**STORED RECORDS**
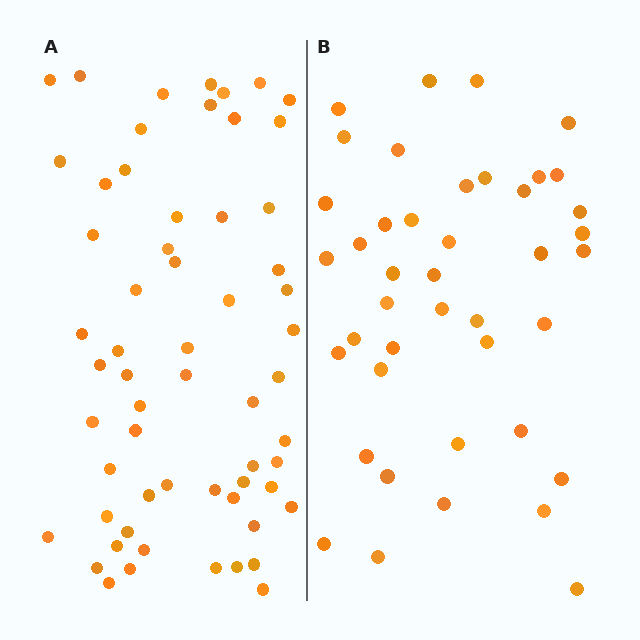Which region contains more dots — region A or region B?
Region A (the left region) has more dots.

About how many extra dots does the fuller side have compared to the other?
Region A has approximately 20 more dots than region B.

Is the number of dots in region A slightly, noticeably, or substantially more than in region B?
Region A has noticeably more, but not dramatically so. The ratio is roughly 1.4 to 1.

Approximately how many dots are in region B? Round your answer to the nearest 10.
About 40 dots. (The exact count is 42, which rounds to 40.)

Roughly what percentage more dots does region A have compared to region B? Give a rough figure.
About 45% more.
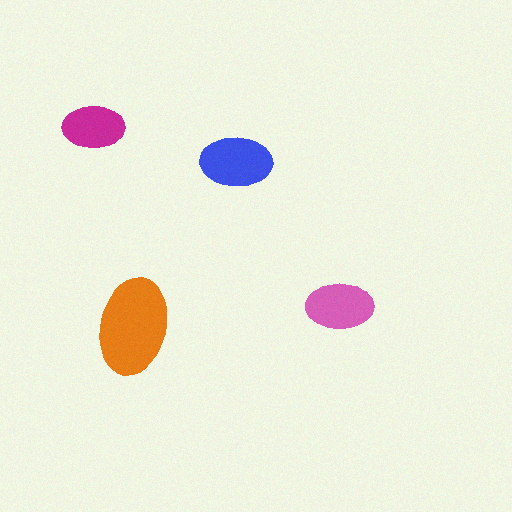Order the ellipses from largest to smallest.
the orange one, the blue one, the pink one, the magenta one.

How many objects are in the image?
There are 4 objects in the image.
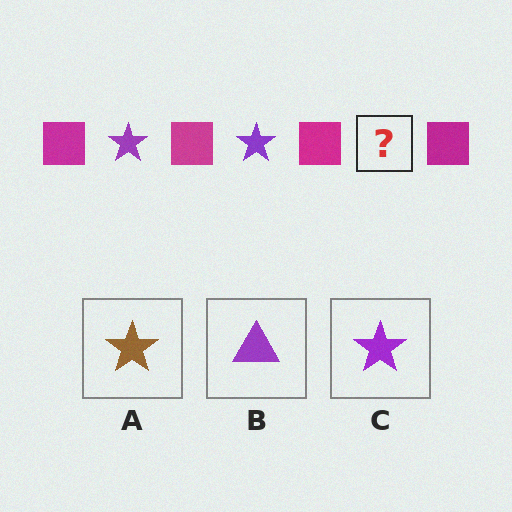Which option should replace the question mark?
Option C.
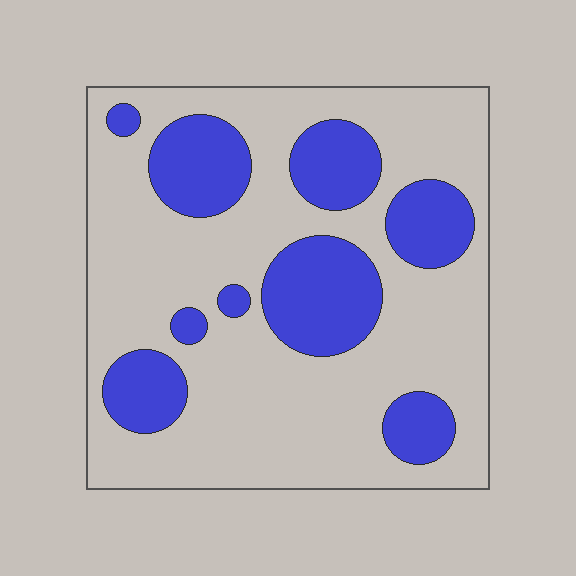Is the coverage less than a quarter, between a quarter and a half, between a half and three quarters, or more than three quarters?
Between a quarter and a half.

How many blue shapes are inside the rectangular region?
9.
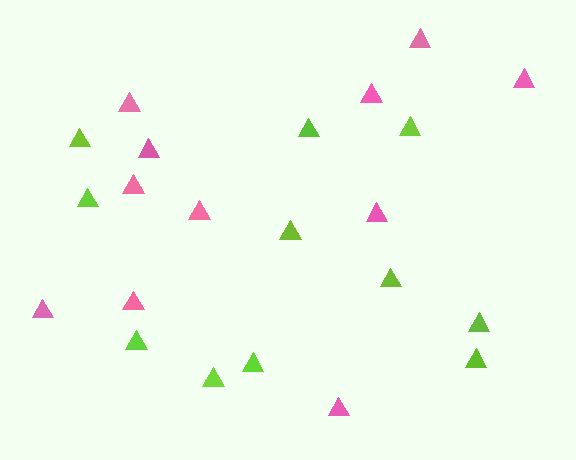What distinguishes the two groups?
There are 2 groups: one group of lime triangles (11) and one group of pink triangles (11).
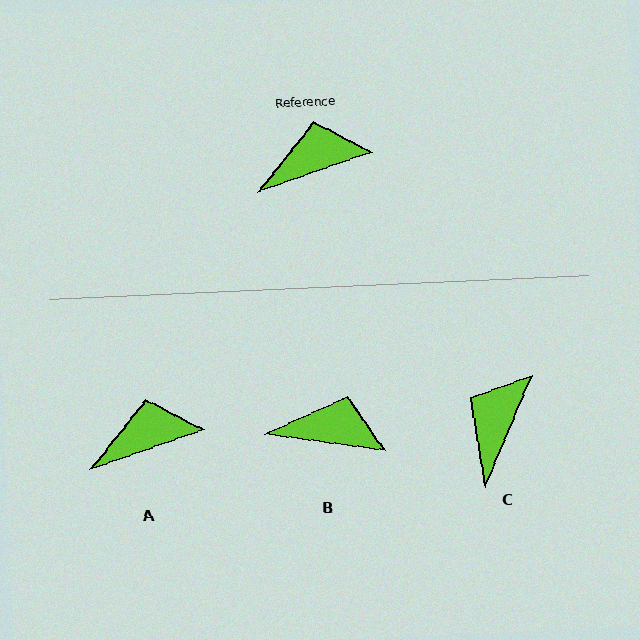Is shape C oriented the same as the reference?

...

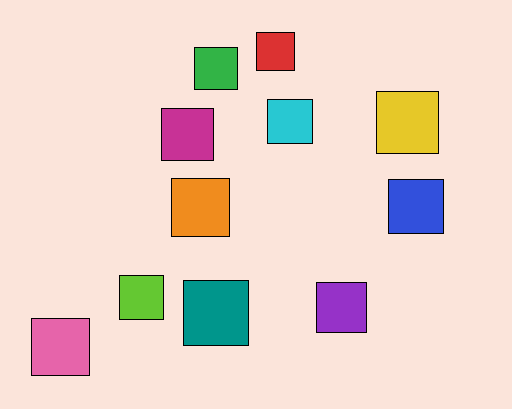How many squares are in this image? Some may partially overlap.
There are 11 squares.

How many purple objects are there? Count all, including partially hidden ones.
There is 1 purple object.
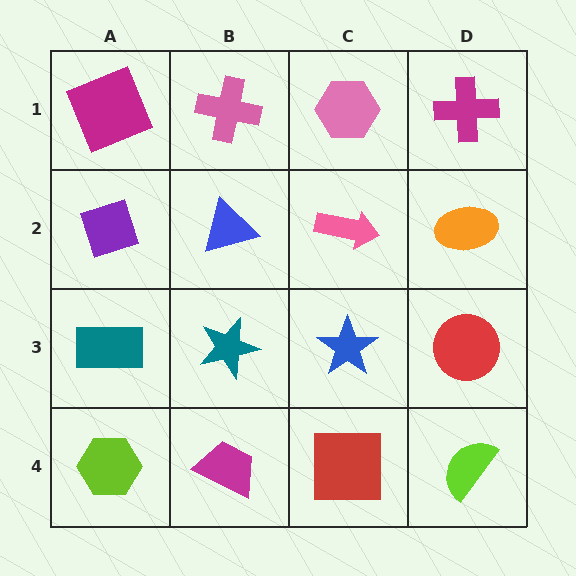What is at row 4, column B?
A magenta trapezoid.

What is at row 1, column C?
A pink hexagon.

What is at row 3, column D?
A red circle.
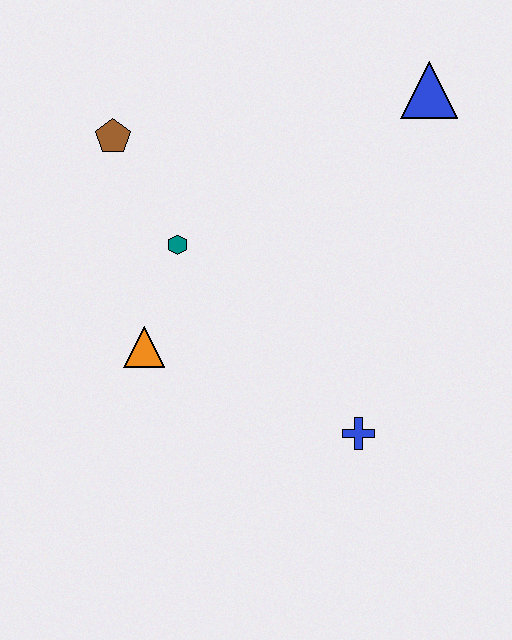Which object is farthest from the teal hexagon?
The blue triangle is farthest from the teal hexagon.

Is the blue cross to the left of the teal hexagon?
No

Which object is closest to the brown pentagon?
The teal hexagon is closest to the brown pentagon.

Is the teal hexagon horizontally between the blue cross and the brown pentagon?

...

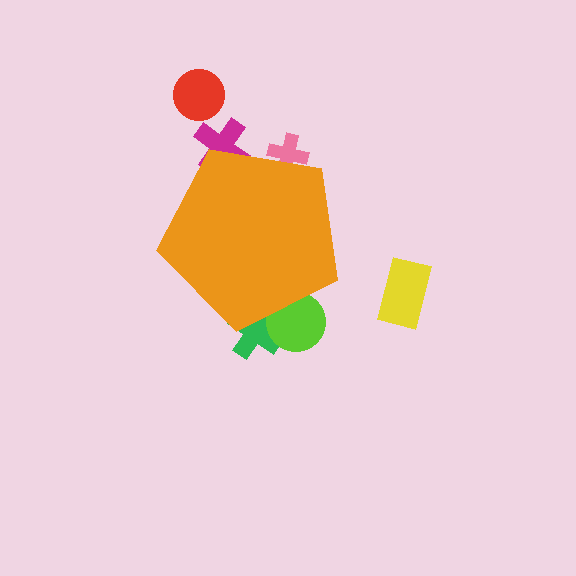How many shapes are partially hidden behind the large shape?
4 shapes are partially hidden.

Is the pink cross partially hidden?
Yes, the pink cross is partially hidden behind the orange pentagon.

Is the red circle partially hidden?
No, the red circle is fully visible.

**WHAT IS BEING ASKED**
Give again, exactly as written above, every line from the one holding "How many purple" to the one holding "Is the teal", with both ends kept and the pictures left out.

**SOLUTION TO THIS TASK**
How many purple objects are there? Count all, including partially hidden ones.
There is 1 purple object.
What is at row 4, column B?
A magenta trapezoid.

What is at row 1, column C?
A pink hexagon.

What is at row 3, column D?
A red circle.
Which object is farthest from the teal hexagon?
The blue triangle is farthest from the teal hexagon.

Is the blue cross to the left of the teal hexagon?
No

Which object is closest to the brown pentagon?
The teal hexagon is closest to the brown pentagon.

Is the teal hexagon horizontally between the blue cross and the brown pentagon?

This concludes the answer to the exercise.